Given records ->
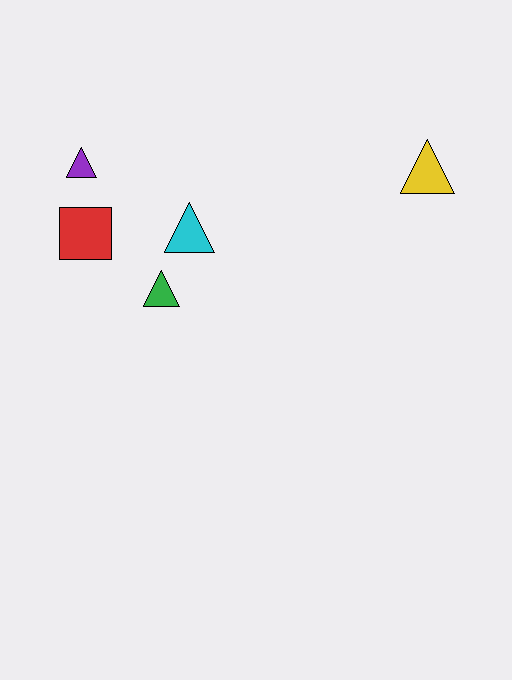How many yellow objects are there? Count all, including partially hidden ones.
There is 1 yellow object.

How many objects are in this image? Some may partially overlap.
There are 5 objects.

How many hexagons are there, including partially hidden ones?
There are no hexagons.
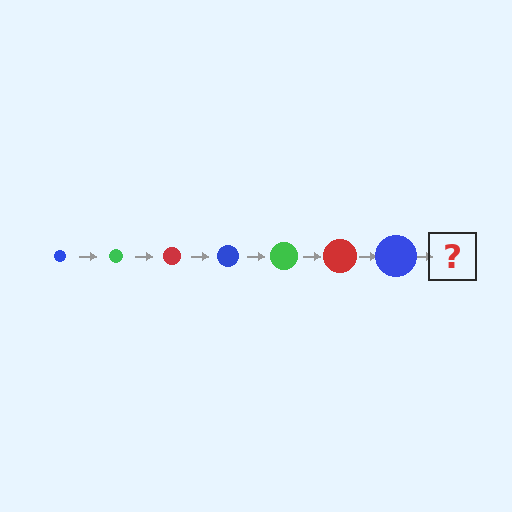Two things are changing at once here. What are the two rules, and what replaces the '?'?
The two rules are that the circle grows larger each step and the color cycles through blue, green, and red. The '?' should be a green circle, larger than the previous one.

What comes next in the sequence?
The next element should be a green circle, larger than the previous one.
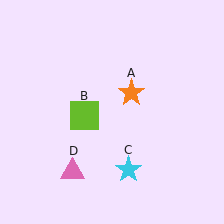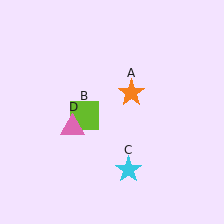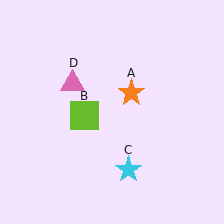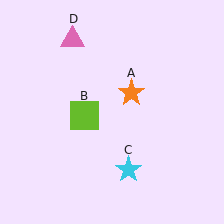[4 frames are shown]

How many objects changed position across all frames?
1 object changed position: pink triangle (object D).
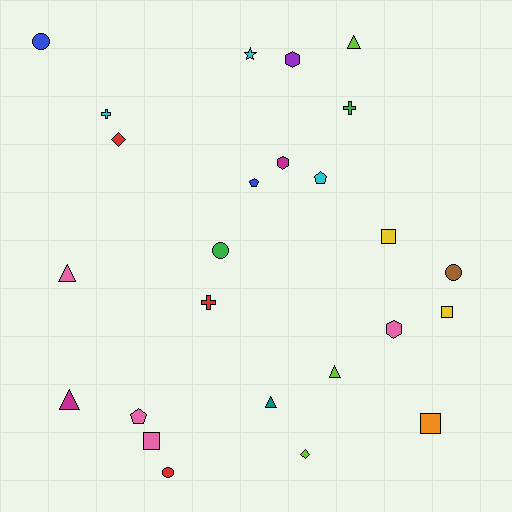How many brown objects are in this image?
There is 1 brown object.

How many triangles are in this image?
There are 5 triangles.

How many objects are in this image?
There are 25 objects.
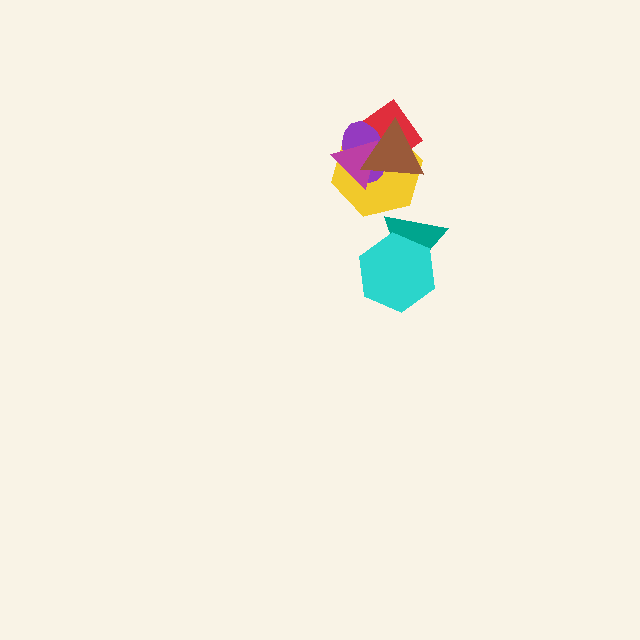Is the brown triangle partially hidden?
No, no other shape covers it.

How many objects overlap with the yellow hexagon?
4 objects overlap with the yellow hexagon.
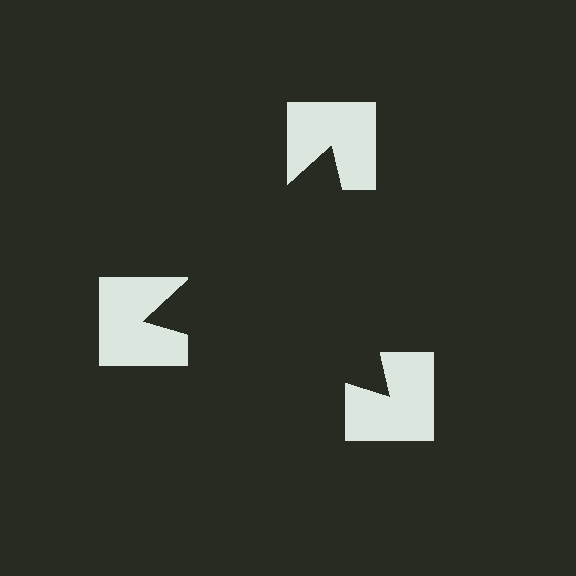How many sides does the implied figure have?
3 sides.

Exercise instructions -> Reproduce all entries exactly. Pictures do not belong in the copy.

Result of this task ->
How many yellow objects are there? Count all, including partially hidden ones.
There is 1 yellow object.

How many objects are in this image? Some may partially overlap.
There are 5 objects.

How many hexagons are there, including partially hidden ones?
There are no hexagons.
Two things are changing at once here. What are the two rules, and what replaces the '?'?
The two rules are that the circle grows larger each step and the color cycles through blue, green, and red. The '?' should be a green circle, larger than the previous one.

What comes next in the sequence?
The next element should be a green circle, larger than the previous one.
[4 frames are shown]

How many objects changed position across all frames?
1 object changed position: pink triangle (object D).
How many brown objects are in this image?
There is 1 brown object.

How many triangles are in this image?
There are 5 triangles.

How many objects are in this image?
There are 25 objects.
Is the brown triangle partially hidden?
No, no other shape covers it.

How many objects overlap with the yellow hexagon?
4 objects overlap with the yellow hexagon.
How many sides does the implied figure have?
3 sides.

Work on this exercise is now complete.